(Illustrated geometry question entries)
++++

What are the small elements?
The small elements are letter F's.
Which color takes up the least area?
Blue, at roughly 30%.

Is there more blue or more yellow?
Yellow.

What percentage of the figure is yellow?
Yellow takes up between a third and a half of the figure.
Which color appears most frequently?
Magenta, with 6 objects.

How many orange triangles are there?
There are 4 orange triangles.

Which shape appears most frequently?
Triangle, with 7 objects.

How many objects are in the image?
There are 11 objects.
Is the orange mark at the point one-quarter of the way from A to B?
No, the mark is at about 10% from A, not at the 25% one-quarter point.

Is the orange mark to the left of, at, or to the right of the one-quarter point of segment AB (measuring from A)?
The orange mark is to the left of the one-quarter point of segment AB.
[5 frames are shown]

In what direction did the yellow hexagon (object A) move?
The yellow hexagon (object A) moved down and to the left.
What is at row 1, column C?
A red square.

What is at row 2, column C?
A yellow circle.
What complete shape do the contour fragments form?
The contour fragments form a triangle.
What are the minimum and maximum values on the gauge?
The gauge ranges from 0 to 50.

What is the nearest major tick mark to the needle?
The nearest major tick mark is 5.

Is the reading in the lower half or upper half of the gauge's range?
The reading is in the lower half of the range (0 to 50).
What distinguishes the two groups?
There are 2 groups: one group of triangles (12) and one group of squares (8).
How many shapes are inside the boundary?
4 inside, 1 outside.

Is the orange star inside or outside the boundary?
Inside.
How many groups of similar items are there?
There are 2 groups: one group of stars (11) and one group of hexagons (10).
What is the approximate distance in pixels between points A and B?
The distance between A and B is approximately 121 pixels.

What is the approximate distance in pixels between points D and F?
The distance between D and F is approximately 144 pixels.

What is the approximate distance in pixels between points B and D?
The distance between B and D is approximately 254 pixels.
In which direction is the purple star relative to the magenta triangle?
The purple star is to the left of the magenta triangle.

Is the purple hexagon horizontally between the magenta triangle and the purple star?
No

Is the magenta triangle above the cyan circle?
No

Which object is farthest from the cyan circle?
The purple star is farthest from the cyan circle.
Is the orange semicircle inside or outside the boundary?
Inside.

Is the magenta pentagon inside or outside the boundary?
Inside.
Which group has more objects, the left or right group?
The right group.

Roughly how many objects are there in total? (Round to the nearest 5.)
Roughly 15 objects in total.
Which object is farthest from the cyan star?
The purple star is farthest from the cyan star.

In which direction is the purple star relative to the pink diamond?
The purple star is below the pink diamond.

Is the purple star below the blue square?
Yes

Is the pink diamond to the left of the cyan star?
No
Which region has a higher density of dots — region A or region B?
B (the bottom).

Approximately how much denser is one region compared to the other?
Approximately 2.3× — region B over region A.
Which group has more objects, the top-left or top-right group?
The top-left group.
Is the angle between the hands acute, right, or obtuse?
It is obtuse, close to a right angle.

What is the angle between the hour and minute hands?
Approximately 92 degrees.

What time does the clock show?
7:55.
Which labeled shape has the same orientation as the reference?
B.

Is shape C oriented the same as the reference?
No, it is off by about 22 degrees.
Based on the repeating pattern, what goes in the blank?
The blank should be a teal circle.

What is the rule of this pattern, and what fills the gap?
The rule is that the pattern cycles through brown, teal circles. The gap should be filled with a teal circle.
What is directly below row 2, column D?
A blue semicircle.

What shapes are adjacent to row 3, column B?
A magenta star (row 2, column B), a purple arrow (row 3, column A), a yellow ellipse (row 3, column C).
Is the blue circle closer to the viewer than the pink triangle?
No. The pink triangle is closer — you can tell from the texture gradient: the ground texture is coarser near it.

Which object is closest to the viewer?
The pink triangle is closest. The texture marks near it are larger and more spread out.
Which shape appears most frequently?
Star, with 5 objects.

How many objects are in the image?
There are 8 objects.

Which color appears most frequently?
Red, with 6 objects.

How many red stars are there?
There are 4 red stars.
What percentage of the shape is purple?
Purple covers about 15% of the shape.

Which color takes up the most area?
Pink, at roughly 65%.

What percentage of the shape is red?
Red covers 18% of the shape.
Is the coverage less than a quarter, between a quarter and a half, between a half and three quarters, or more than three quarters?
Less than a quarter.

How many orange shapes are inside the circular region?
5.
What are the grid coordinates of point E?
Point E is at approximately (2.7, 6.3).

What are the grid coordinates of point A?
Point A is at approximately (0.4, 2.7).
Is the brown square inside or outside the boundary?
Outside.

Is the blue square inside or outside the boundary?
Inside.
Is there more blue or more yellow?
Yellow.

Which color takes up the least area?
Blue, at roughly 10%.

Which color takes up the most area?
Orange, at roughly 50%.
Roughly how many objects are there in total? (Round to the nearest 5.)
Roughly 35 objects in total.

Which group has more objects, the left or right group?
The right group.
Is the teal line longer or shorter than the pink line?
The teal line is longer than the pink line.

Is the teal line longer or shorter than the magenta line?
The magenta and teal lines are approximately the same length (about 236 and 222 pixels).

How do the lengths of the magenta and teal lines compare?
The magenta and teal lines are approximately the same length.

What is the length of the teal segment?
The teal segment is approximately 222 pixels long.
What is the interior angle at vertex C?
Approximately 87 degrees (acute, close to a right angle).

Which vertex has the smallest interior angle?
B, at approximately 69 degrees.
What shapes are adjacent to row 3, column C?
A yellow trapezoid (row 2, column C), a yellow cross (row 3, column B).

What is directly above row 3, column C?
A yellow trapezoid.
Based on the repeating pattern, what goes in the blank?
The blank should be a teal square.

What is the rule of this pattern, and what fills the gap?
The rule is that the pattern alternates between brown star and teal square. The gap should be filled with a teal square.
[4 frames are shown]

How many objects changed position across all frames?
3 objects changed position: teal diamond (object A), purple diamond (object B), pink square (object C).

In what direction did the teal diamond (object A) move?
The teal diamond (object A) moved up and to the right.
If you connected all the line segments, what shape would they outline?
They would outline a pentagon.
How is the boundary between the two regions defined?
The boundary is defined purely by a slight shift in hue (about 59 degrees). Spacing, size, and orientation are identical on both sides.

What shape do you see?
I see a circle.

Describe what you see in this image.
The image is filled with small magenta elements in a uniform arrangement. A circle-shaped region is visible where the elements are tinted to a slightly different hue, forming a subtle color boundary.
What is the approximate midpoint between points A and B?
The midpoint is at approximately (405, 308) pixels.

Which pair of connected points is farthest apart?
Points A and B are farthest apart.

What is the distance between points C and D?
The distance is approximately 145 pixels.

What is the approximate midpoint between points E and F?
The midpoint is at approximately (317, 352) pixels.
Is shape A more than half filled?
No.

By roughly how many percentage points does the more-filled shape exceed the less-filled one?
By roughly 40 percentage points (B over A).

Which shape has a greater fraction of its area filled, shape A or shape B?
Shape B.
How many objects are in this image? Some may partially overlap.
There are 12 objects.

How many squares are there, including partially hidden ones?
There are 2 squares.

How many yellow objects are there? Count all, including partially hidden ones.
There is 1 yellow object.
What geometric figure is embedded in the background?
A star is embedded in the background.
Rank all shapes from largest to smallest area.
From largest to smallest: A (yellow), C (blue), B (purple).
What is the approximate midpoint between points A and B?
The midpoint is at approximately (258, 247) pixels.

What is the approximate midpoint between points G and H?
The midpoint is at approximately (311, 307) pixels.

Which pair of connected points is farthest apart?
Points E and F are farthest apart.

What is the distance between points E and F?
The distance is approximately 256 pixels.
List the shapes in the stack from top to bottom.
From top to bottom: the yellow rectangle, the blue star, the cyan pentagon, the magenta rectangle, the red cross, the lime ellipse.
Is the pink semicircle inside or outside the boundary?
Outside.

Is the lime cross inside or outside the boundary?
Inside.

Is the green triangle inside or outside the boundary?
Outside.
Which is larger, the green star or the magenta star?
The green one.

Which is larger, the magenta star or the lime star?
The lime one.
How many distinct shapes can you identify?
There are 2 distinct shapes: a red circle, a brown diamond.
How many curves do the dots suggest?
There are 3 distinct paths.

++++

Copy every line from the records above that contains the word "shown".

> RESPONSE TO THE EXERCISE:
[5 frames are shown]
[4 frames are shown]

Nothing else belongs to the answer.